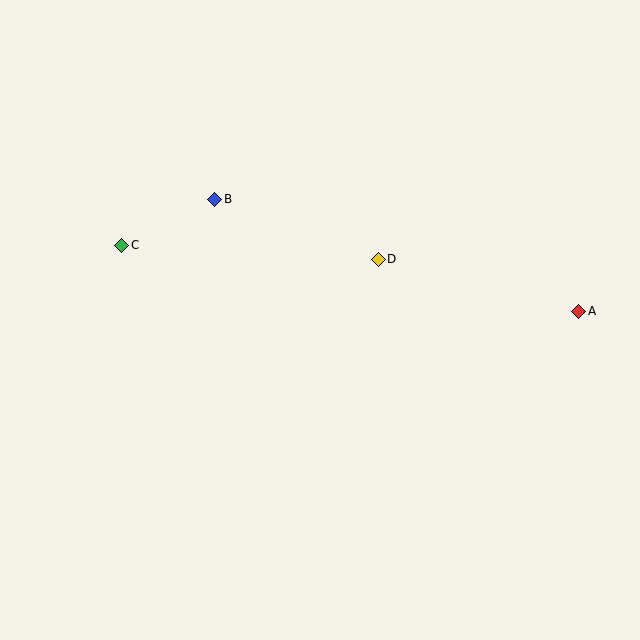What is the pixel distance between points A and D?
The distance between A and D is 207 pixels.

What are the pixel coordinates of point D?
Point D is at (378, 259).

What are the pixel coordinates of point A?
Point A is at (579, 311).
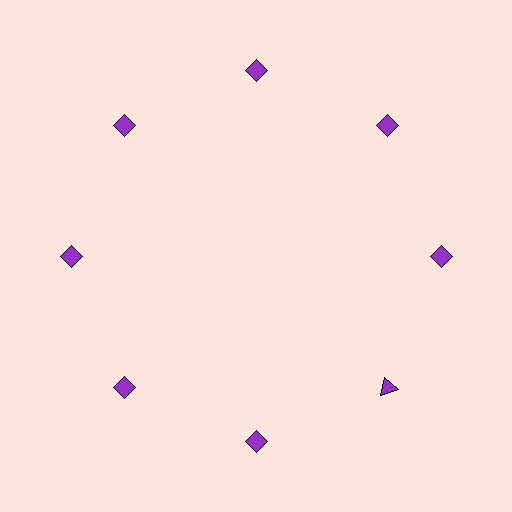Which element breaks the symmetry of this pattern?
The purple triangle at roughly the 4 o'clock position breaks the symmetry. All other shapes are purple diamonds.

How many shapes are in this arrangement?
There are 8 shapes arranged in a ring pattern.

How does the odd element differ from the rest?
It has a different shape: triangle instead of diamond.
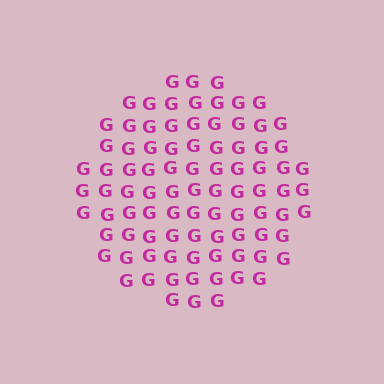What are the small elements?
The small elements are letter G's.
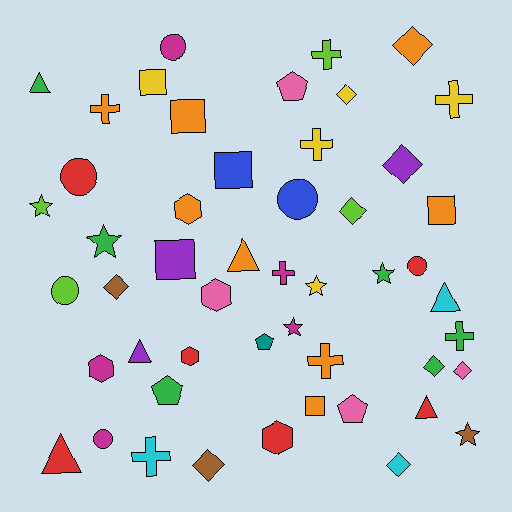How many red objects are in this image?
There are 6 red objects.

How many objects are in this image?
There are 50 objects.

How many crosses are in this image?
There are 8 crosses.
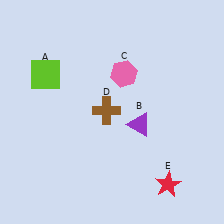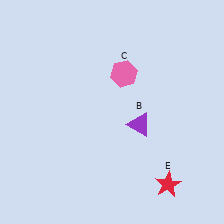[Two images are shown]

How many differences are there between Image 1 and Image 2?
There are 2 differences between the two images.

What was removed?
The brown cross (D), the lime square (A) were removed in Image 2.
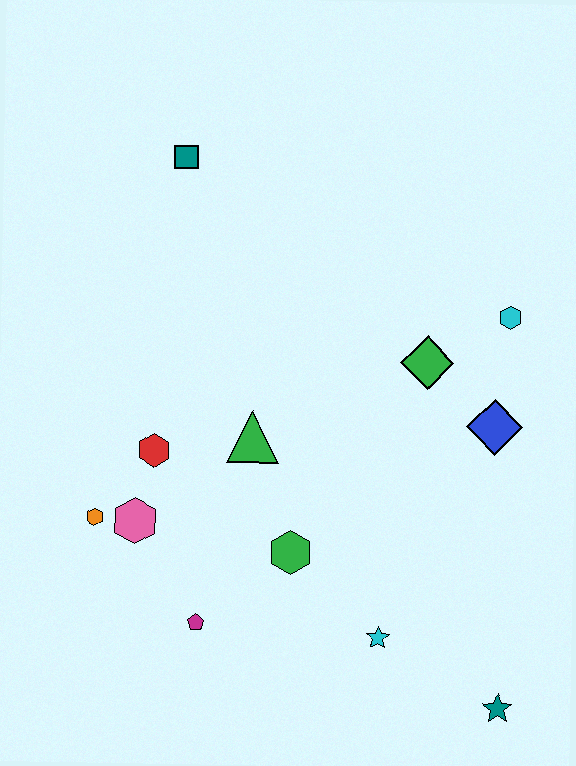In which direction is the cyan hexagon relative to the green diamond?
The cyan hexagon is to the right of the green diamond.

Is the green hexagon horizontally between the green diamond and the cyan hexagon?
No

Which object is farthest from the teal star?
The teal square is farthest from the teal star.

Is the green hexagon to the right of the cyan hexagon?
No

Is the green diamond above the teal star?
Yes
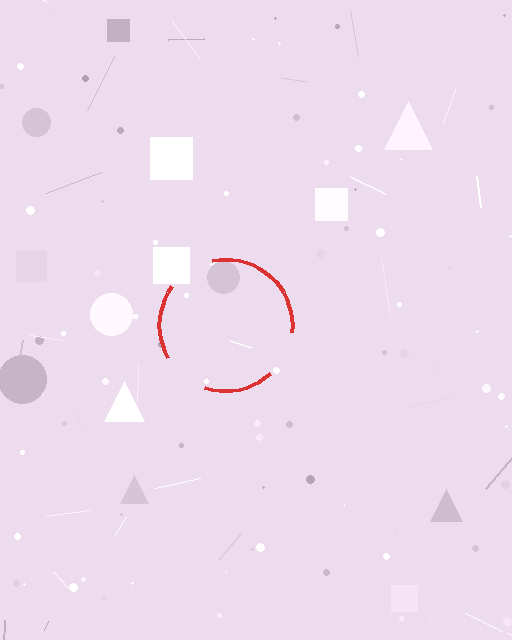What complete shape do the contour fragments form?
The contour fragments form a circle.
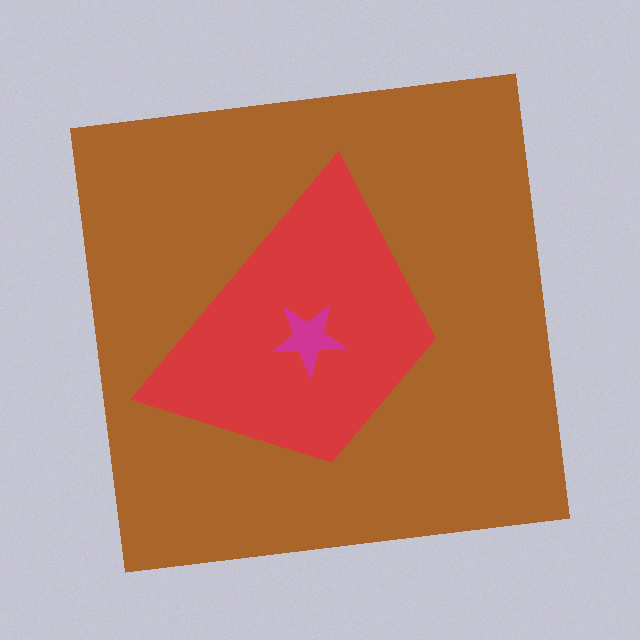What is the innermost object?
The magenta star.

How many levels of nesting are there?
3.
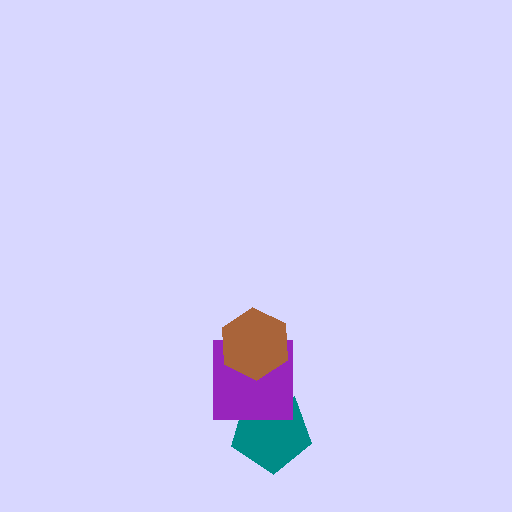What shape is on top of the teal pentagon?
The purple square is on top of the teal pentagon.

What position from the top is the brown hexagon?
The brown hexagon is 1st from the top.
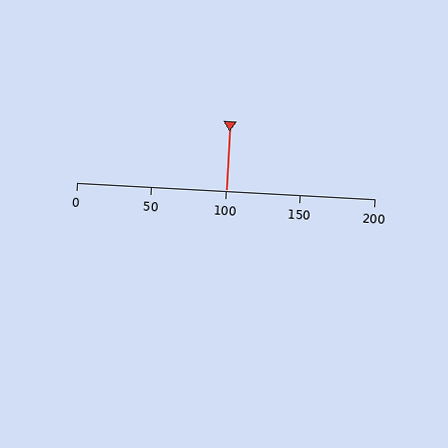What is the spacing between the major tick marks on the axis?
The major ticks are spaced 50 apart.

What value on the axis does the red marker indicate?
The marker indicates approximately 100.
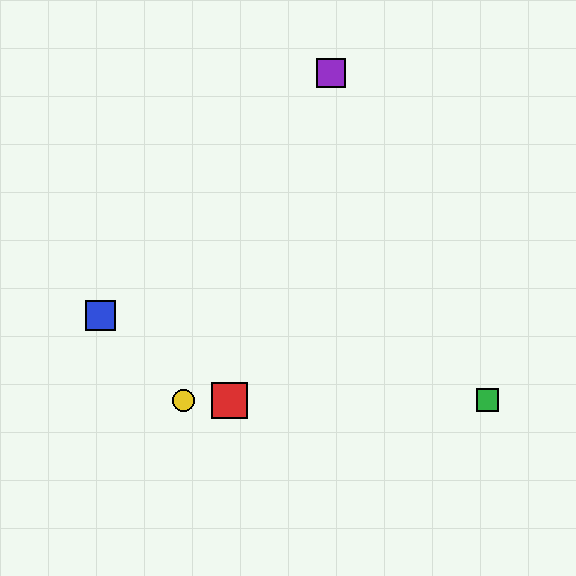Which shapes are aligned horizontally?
The red square, the green square, the yellow circle are aligned horizontally.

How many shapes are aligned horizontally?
3 shapes (the red square, the green square, the yellow circle) are aligned horizontally.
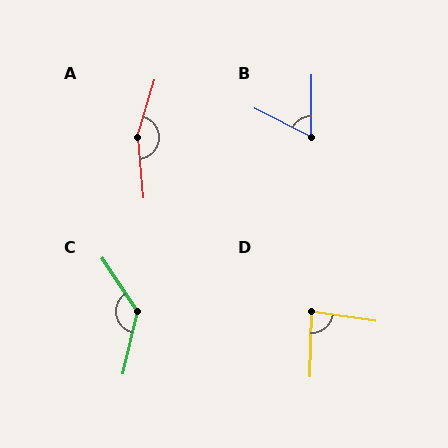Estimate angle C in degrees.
Approximately 134 degrees.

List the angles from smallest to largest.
B (64°), D (82°), C (134°), A (158°).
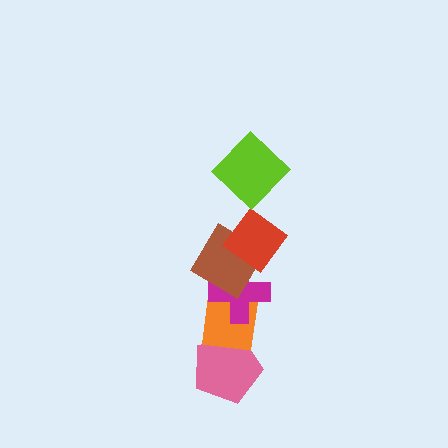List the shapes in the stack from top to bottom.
From top to bottom: the lime diamond, the red diamond, the brown diamond, the magenta cross, the orange square, the pink pentagon.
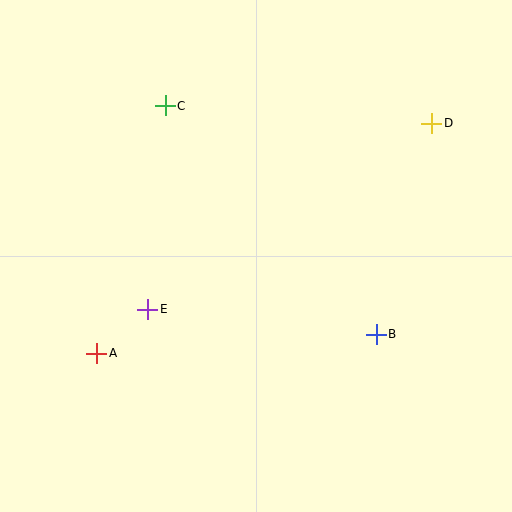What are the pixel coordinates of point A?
Point A is at (97, 353).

+ + + + +

■ **Written exercise**
Repeat the data exactly, excluding the pictures.

■ **Result of this exercise**
What is the pixel distance between points A and D?
The distance between A and D is 207 pixels.

What are the pixel coordinates of point D?
Point D is at (378, 259).

What are the pixel coordinates of point A?
Point A is at (579, 311).
Which element breaks the symmetry of this pattern?
The purple triangle at roughly the 4 o'clock position breaks the symmetry. All other shapes are purple diamonds.

How many shapes are in this arrangement?
There are 8 shapes arranged in a ring pattern.

How does the odd element differ from the rest?
It has a different shape: triangle instead of diamond.
What are the small elements?
The small elements are letter G's.
How many red objects are in this image?
There are 6 red objects.

How many objects are in this image?
There are 50 objects.

How many crosses are in this image?
There are 8 crosses.
[Two images are shown]

How many differences are there between Image 1 and Image 2?
There are 2 differences between the two images.

What was removed?
The brown cross (D), the lime square (A) were removed in Image 2.
In which direction is the cyan hexagon relative to the green diamond?
The cyan hexagon is to the right of the green diamond.

Is the green hexagon horizontally between the green diamond and the cyan hexagon?
No

Which object is farthest from the teal star?
The teal square is farthest from the teal star.

Is the green hexagon to the right of the cyan hexagon?
No

Is the green diamond above the teal star?
Yes
What complete shape do the contour fragments form?
The contour fragments form a circle.
What is the innermost object?
The magenta star.

How many levels of nesting are there?
3.
What shape is on top of the teal pentagon?
The purple square is on top of the teal pentagon.

What position from the top is the brown hexagon?
The brown hexagon is 1st from the top.
What is the spacing between the major tick marks on the axis?
The major ticks are spaced 50 apart.

What value on the axis does the red marker indicate?
The marker indicates approximately 100.
Which shapes are aligned horizontally?
The red square, the green square, the yellow circle are aligned horizontally.

How many shapes are aligned horizontally?
3 shapes (the red square, the green square, the yellow circle) are aligned horizontally.
Estimate angle C in degrees.
Approximately 134 degrees.

List the angles from smallest to largest.
B (64°), D (82°), C (134°), A (158°).
List the shapes in the stack from top to bottom.
From top to bottom: the lime diamond, the red diamond, the brown diamond, the magenta cross, the orange square, the pink pentagon.
What are the pixel coordinates of point A?
Point A is at (97, 353).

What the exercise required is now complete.